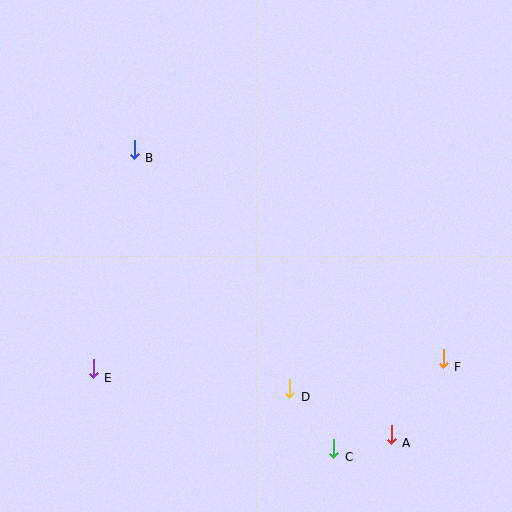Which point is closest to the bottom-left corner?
Point E is closest to the bottom-left corner.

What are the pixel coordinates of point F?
Point F is at (443, 367).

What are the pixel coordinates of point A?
Point A is at (391, 443).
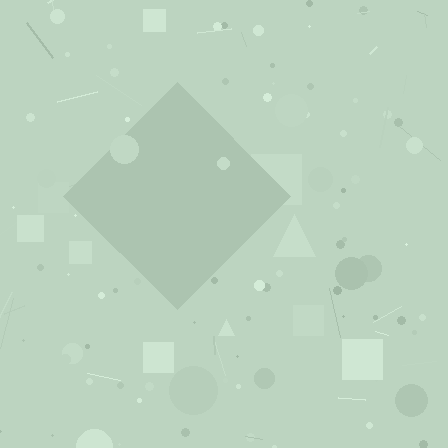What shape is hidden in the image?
A diamond is hidden in the image.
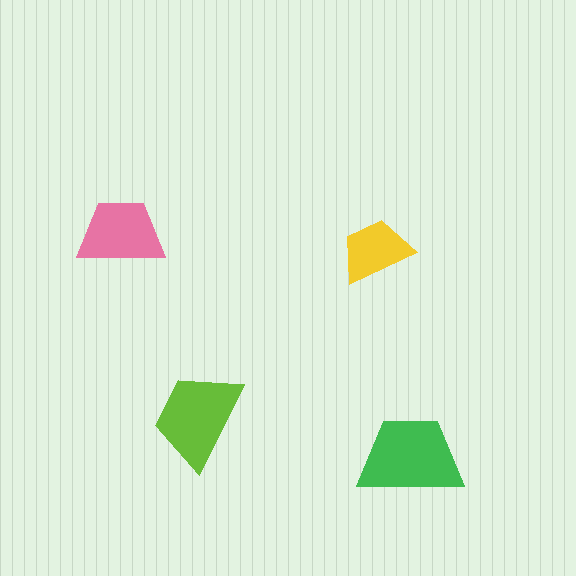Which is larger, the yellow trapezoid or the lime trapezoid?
The lime one.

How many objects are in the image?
There are 4 objects in the image.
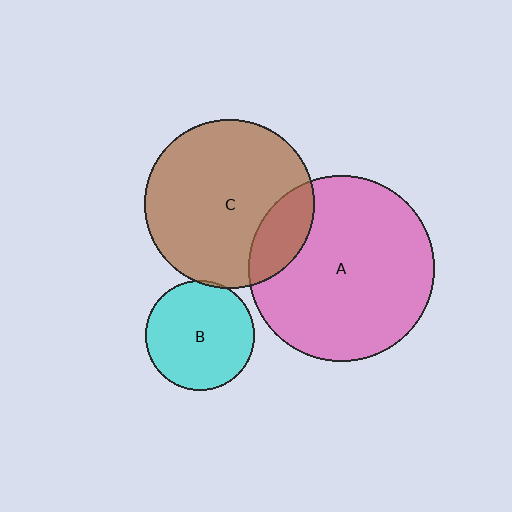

▶ **STATED GOAL**
Without the pictures, repeat exactly the lines running from the line containing "Which is larger, the" through the end of the data, both ends included.

▶ **SOLUTION**
Which is larger, the yellow trapezoid or the lime trapezoid?
The lime one.

How many objects are in the image?
There are 4 objects in the image.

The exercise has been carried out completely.